Transcribe the whole listing below without changing a word, but leave out every image.

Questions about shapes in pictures
##############################

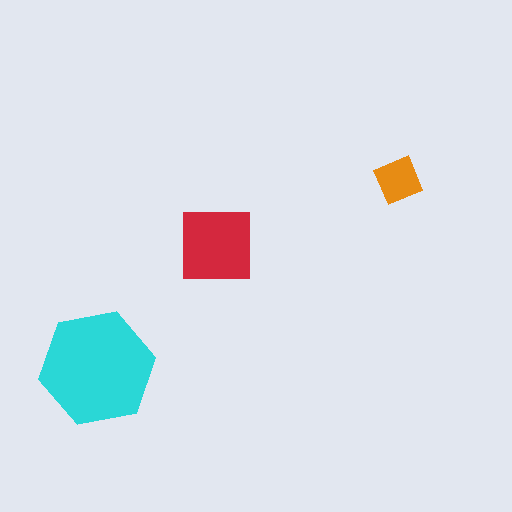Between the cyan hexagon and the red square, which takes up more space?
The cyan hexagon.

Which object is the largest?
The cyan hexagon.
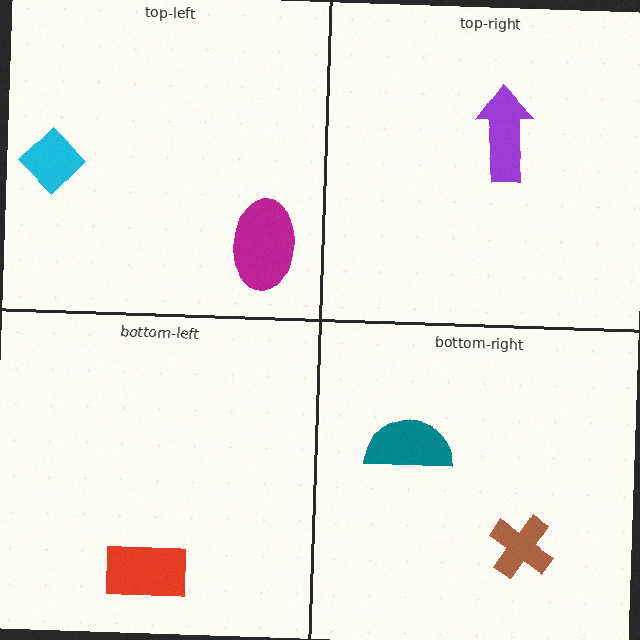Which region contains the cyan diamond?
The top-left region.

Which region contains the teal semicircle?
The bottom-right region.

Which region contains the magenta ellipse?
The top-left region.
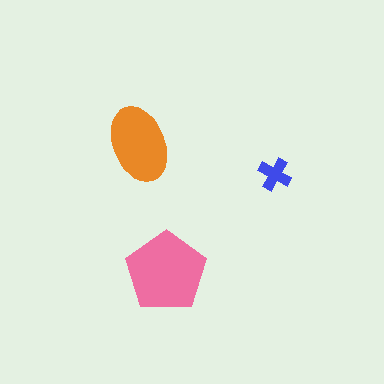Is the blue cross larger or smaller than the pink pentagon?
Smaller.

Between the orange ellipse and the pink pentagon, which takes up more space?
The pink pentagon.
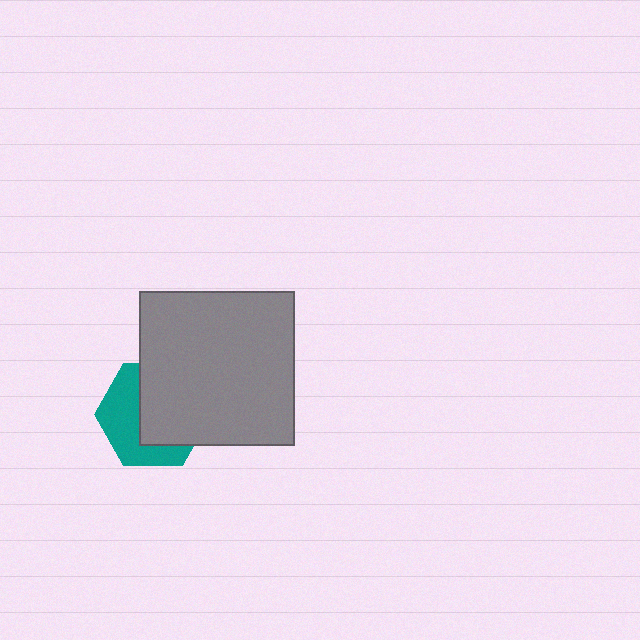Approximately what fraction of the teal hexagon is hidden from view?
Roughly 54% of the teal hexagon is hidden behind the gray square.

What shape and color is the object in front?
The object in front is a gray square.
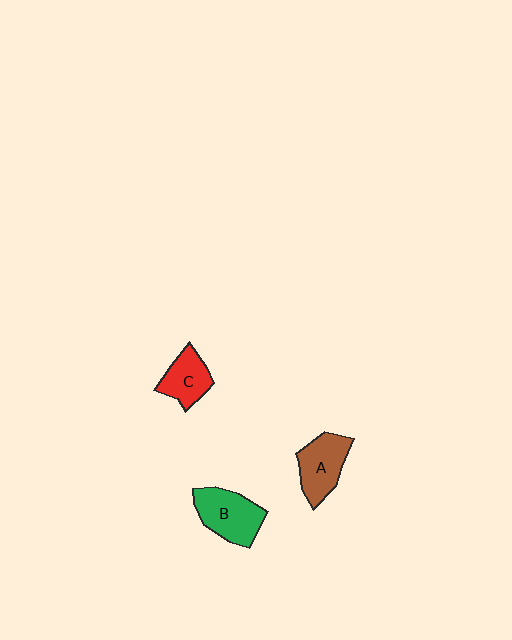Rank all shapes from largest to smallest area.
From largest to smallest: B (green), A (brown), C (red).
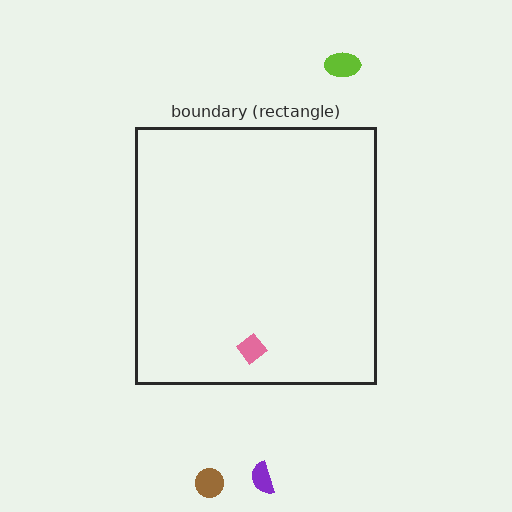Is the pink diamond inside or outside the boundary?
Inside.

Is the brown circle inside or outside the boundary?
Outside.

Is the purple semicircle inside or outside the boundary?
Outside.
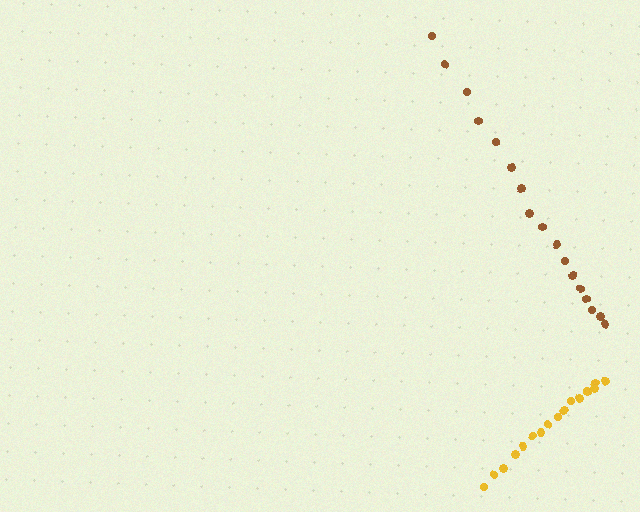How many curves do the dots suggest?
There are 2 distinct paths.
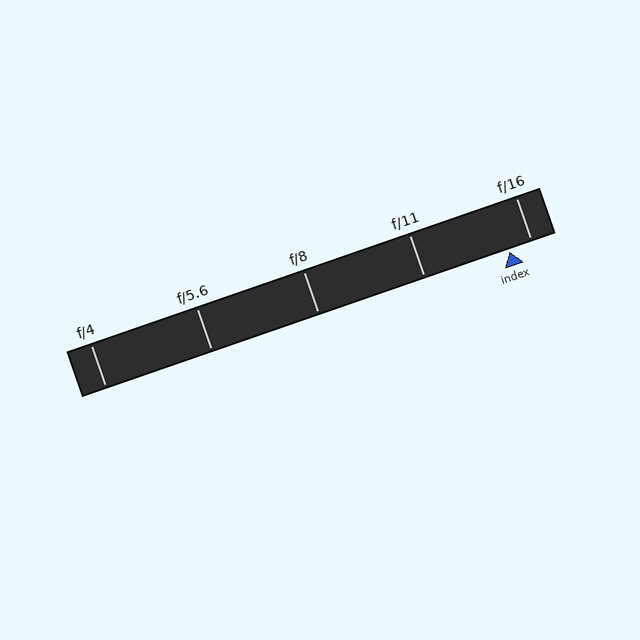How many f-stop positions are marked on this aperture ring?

##############################

■ Solution to the exercise
Between the cyan hexagon and the red square, which takes up more space?
The cyan hexagon.

Which object is the largest?
The cyan hexagon.
Which region contains the cyan diamond?
The top-left region.

Which region contains the teal semicircle?
The bottom-right region.

Which region contains the magenta ellipse?
The top-left region.
Is the blue cross larger or smaller than the pink pentagon?
Smaller.

Between the orange ellipse and the pink pentagon, which takes up more space?
The pink pentagon.
Approximately what fraction of the teal hexagon is hidden from view?
Roughly 54% of the teal hexagon is hidden behind the gray square.

What shape and color is the object in front?
The object in front is a gray square.
Rank all shapes from largest to smallest area.
From largest to smallest: B (green), A (brown), C (red).
Is the pink diamond inside or outside the boundary?
Inside.

Is the brown circle inside or outside the boundary?
Outside.

Is the purple semicircle inside or outside the boundary?
Outside.
How many curves do the dots suggest?
There are 2 distinct paths.
How many f-stop positions are marked on this aperture ring?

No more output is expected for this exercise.